**Goal of the exercise:**
Return, word for word, only the lines from the one containing "How many blue" through the last line of the entries.

**Source data:**
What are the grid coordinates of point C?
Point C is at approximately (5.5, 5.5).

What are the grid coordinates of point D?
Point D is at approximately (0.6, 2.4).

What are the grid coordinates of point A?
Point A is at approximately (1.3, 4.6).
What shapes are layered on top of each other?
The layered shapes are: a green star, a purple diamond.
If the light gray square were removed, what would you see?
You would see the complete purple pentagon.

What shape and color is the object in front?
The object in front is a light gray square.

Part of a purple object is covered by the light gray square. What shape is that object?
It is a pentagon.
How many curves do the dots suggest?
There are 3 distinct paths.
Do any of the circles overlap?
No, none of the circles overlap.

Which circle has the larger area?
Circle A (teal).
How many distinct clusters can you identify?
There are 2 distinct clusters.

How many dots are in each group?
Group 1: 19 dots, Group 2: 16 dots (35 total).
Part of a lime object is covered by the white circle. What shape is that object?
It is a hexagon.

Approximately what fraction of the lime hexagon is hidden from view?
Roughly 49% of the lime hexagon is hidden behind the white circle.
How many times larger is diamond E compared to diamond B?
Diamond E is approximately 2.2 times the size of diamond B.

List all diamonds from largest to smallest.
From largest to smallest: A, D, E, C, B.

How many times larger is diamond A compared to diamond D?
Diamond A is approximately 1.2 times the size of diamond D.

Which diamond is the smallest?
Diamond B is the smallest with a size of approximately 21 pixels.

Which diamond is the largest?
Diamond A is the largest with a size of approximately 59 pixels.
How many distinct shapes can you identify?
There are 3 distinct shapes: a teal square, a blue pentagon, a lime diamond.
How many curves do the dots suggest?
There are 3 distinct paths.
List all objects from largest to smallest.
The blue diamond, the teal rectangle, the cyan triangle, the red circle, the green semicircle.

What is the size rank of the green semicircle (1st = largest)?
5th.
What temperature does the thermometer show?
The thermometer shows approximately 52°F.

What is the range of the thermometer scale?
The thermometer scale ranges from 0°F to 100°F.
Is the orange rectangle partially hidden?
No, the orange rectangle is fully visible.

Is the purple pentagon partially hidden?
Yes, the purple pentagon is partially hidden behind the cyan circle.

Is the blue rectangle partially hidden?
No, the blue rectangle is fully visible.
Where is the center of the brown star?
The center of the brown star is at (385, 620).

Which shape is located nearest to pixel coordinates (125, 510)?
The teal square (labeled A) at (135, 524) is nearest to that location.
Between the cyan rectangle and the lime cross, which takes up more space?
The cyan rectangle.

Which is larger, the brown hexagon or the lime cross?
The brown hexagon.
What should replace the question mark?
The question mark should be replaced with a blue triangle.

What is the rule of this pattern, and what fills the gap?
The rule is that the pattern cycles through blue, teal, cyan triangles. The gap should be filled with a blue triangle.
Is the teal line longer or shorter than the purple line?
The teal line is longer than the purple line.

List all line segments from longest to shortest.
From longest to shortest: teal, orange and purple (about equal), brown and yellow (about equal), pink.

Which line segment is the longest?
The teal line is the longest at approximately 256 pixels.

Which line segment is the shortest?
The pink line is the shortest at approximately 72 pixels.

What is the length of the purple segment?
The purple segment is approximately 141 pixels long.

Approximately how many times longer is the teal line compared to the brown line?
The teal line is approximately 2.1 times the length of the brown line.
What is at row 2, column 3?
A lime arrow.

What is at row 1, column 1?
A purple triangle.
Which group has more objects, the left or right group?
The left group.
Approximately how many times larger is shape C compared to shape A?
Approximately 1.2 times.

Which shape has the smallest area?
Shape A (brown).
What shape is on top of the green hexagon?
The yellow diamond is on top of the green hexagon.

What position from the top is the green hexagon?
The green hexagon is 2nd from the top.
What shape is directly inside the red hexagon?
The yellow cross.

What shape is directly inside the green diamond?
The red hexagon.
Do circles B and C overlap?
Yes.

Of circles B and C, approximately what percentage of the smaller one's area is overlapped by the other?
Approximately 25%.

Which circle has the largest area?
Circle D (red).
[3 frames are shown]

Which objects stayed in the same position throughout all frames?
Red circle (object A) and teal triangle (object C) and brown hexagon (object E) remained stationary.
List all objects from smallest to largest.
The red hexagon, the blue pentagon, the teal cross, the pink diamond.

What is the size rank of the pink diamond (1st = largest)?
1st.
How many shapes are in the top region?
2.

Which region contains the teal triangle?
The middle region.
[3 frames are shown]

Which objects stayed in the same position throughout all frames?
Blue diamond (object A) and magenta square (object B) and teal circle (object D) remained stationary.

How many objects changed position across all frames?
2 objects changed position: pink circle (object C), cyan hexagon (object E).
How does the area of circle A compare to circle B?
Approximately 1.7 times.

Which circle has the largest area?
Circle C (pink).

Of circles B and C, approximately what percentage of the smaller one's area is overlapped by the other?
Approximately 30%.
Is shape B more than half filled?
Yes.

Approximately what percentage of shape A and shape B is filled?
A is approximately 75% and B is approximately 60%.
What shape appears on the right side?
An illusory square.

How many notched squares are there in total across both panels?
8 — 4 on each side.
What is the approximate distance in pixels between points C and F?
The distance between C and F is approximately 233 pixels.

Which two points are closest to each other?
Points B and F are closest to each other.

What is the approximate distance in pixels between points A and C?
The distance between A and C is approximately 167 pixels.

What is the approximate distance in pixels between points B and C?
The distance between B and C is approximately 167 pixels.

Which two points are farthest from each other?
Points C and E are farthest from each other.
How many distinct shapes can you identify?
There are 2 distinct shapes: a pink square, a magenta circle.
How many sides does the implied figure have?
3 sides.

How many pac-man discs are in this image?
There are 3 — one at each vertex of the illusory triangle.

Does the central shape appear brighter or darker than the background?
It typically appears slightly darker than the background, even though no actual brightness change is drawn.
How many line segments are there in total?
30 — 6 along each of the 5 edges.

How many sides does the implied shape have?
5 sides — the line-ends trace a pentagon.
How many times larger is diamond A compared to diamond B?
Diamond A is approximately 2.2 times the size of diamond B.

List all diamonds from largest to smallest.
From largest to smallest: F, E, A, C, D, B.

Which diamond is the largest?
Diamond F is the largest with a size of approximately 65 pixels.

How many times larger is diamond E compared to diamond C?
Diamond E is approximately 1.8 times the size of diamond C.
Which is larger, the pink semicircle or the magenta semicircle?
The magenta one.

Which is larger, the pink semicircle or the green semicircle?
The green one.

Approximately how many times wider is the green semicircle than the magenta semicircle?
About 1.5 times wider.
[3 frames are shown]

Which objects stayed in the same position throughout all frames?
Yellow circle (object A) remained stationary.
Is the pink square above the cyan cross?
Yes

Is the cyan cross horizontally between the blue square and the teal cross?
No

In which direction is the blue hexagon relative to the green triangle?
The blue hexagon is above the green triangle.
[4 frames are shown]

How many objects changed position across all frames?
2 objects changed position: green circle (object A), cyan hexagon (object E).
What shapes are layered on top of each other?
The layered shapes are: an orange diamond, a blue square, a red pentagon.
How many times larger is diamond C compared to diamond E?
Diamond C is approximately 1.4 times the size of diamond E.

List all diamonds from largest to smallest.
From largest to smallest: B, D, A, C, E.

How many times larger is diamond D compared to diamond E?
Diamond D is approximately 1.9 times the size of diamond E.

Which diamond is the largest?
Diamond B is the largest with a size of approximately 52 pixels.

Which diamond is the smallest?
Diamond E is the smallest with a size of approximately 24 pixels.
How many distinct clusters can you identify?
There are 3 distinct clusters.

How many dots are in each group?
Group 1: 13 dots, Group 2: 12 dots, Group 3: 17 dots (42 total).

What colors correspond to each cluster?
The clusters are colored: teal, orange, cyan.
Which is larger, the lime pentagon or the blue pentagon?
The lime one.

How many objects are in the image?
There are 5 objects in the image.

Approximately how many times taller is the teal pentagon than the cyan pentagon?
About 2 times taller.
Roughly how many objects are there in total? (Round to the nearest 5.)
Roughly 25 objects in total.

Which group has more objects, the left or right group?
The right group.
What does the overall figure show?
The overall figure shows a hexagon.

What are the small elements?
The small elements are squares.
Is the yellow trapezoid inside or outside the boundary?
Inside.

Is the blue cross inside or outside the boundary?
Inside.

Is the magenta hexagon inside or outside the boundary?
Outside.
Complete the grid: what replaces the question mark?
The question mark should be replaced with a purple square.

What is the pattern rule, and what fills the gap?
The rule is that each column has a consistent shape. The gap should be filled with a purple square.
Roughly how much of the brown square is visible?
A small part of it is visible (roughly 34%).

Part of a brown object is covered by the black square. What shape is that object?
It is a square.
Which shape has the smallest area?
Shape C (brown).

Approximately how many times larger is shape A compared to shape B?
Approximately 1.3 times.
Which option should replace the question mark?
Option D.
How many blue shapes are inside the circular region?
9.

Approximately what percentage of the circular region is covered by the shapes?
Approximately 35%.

**Exercise response:**
How many blue shapes are inside the circular region?
9.

Approximately what percentage of the circular region is covered by the shapes?
Approximately 35%.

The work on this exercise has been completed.